EXERCISE BRIEF |
Every record must be transcribed in its entirety, apart from the images, which are to be omitted.

#### MATERIALS PROVIDED ####

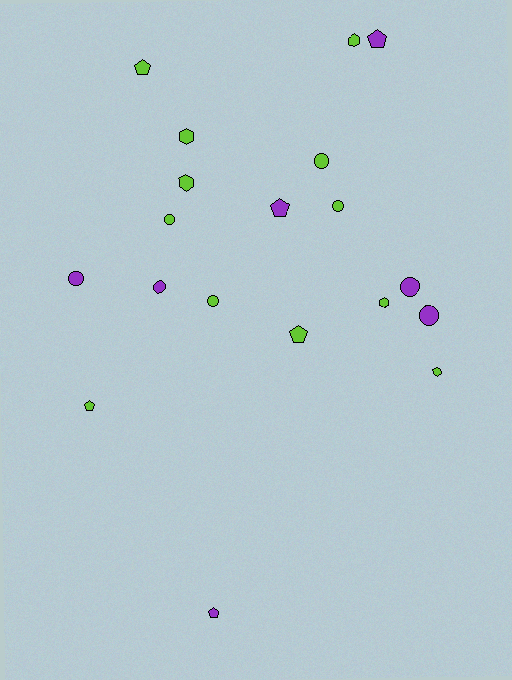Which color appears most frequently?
Lime, with 12 objects.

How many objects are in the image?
There are 19 objects.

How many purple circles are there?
There are 4 purple circles.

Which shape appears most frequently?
Circle, with 8 objects.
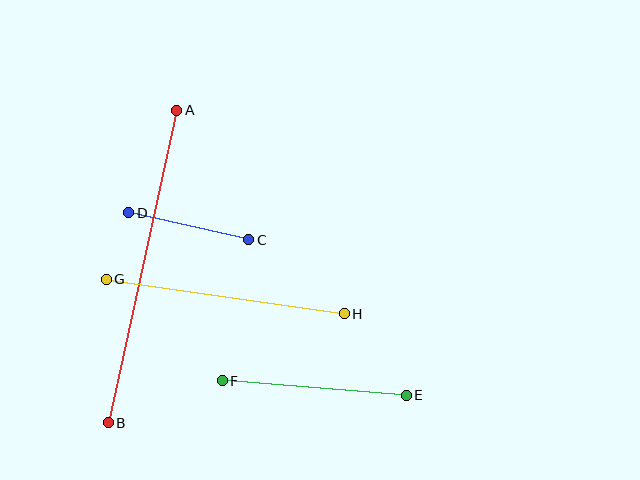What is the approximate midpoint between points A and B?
The midpoint is at approximately (142, 266) pixels.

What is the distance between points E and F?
The distance is approximately 185 pixels.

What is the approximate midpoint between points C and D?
The midpoint is at approximately (189, 226) pixels.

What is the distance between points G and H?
The distance is approximately 241 pixels.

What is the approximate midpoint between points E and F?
The midpoint is at approximately (314, 388) pixels.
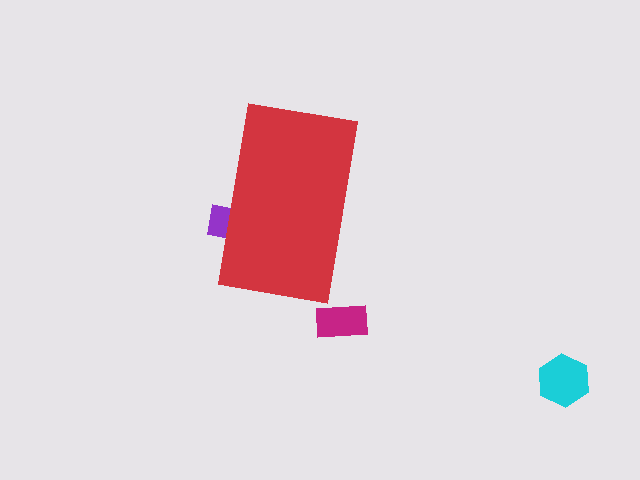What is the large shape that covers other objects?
A red rectangle.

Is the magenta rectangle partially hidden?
No, the magenta rectangle is fully visible.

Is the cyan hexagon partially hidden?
No, the cyan hexagon is fully visible.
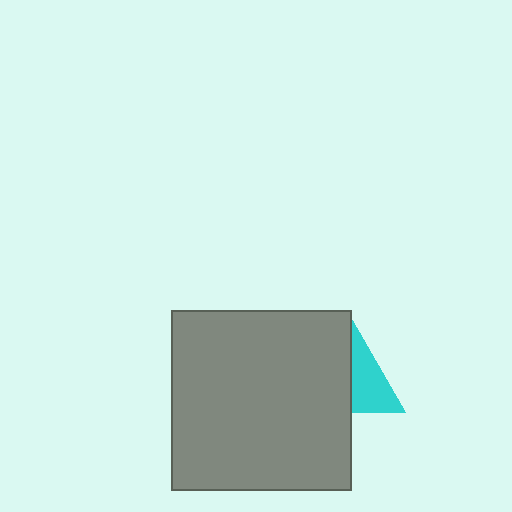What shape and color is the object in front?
The object in front is a gray square.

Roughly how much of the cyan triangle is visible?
About half of it is visible (roughly 45%).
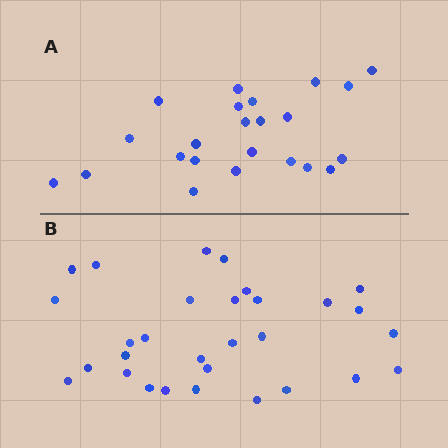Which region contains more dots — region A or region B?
Region B (the bottom region) has more dots.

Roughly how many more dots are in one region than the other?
Region B has roughly 8 or so more dots than region A.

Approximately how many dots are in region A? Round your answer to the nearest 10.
About 20 dots. (The exact count is 23, which rounds to 20.)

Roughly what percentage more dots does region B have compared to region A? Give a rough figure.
About 30% more.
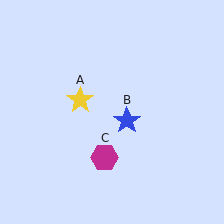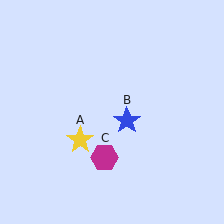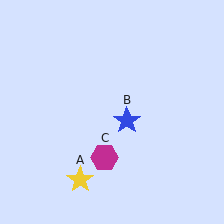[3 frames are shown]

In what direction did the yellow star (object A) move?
The yellow star (object A) moved down.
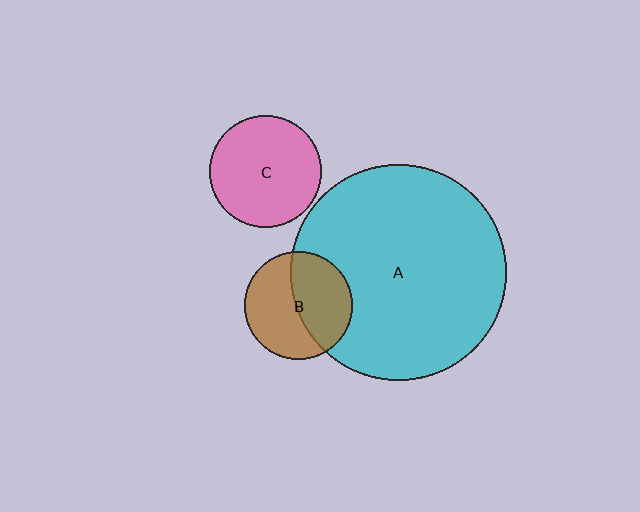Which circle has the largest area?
Circle A (cyan).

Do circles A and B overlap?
Yes.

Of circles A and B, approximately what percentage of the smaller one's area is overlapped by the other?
Approximately 50%.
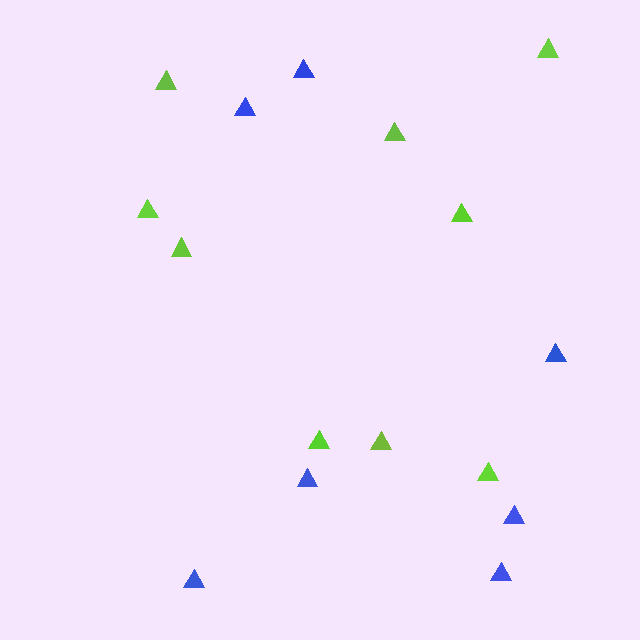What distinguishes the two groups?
There are 2 groups: one group of blue triangles (7) and one group of lime triangles (9).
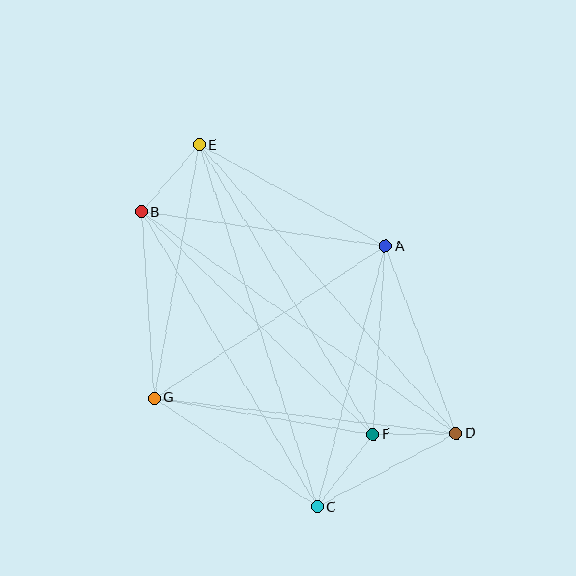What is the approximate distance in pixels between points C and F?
The distance between C and F is approximately 91 pixels.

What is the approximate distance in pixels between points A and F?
The distance between A and F is approximately 188 pixels.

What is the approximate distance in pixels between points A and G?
The distance between A and G is approximately 277 pixels.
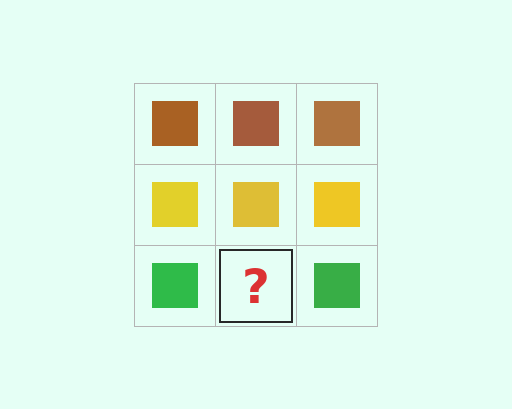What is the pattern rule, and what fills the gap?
The rule is that each row has a consistent color. The gap should be filled with a green square.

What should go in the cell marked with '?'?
The missing cell should contain a green square.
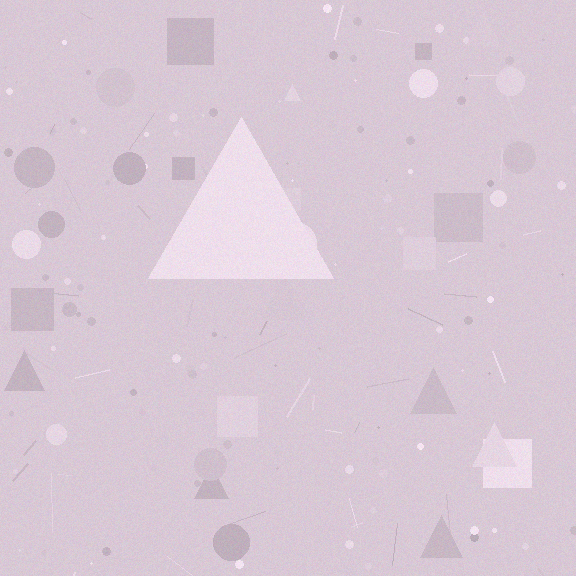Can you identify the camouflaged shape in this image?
The camouflaged shape is a triangle.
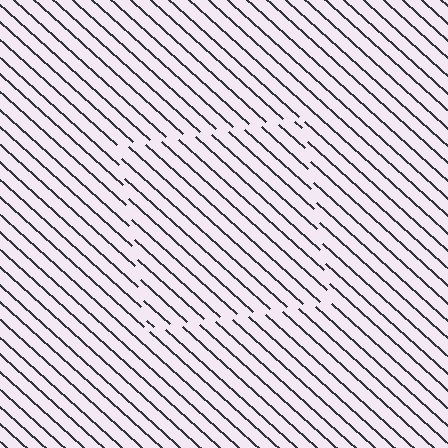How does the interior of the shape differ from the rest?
The interior of the shape contains the same grating, shifted by half a period — the contour is defined by the phase discontinuity where line-ends from the inner and outer gratings abut.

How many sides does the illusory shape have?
4 sides — the line-ends trace a square.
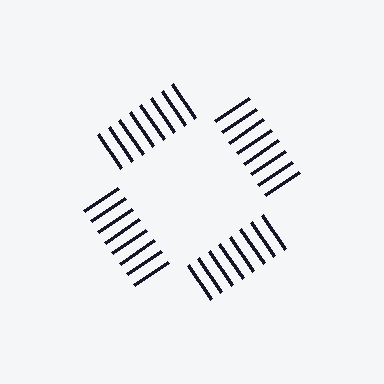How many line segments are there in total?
32 — 8 along each of the 4 edges.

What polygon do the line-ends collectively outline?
An illusory square — the line segments terminate on its edges but no continuous stroke is drawn.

####

ANSWER IN FULL |
Which color appears most frequently?
Lime, with 12 objects.

How many objects are in the image?
There are 19 objects.

How many purple circles are there?
There are 4 purple circles.

Which shape appears most frequently?
Circle, with 8 objects.
What is the approximate midpoint between points A and B?
The midpoint is at approximately (142, 266) pixels.

What is the distance between points E and F?
The distance is approximately 185 pixels.

What is the approximate midpoint between points C and D?
The midpoint is at approximately (189, 226) pixels.

What is the distance between points G and H?
The distance is approximately 241 pixels.

What is the approximate midpoint between points E and F?
The midpoint is at approximately (314, 388) pixels.
What is the large shape that covers other objects?
A red rectangle.

Is the magenta rectangle partially hidden?
No, the magenta rectangle is fully visible.

Is the cyan hexagon partially hidden?
No, the cyan hexagon is fully visible.
What shape and color is the object in front?
The object in front is a gray square.

Roughly how much of the cyan triangle is visible?
About half of it is visible (roughly 45%).
Which region contains more dots — region A or region B?
Region B (the bottom region) has more dots.

Roughly how many more dots are in one region than the other?
Region B has roughly 8 or so more dots than region A.

Approximately how many dots are in region A? Round your answer to the nearest 10.
About 20 dots. (The exact count is 23, which rounds to 20.)

Roughly what percentage more dots does region B have compared to region A? Give a rough figure.
About 30% more.
[3 frames are shown]

In what direction did the yellow star (object A) move?
The yellow star (object A) moved down.
Which circle has the largest area?
Circle A (cyan).

Do circles A and B overlap?
Yes.

Of circles A and B, approximately what percentage of the smaller one's area is overlapped by the other?
Approximately 50%.
What distinguishes the two groups?
There are 2 groups: one group of blue triangles (7) and one group of lime triangles (9).
What is the approximate distance in pixels between points C and F?
The distance between C and F is approximately 91 pixels.

What is the approximate distance in pixels between points A and F?
The distance between A and F is approximately 188 pixels.

What is the approximate distance in pixels between points A and G?
The distance between A and G is approximately 277 pixels.
What is the pattern rule, and what fills the gap?
The rule is that each row has a consistent color. The gap should be filled with a green square.

What should go in the cell marked with '?'?
The missing cell should contain a green square.
Can you identify the camouflaged shape in this image?
The camouflaged shape is a triangle.
How does the interior of the shape differ from the rest?
The interior of the shape contains the same grating, shifted by half a period — the contour is defined by the phase discontinuity where line-ends from the inner and outer gratings abut.

How many sides does the illusory shape have?
4 sides — the line-ends trace a square.
How many line segments are there in total?
32 — 8 along each of the 4 edges.

What polygon do the line-ends collectively outline?
An illusory square — the line segments terminate on its edges but no continuous stroke is drawn.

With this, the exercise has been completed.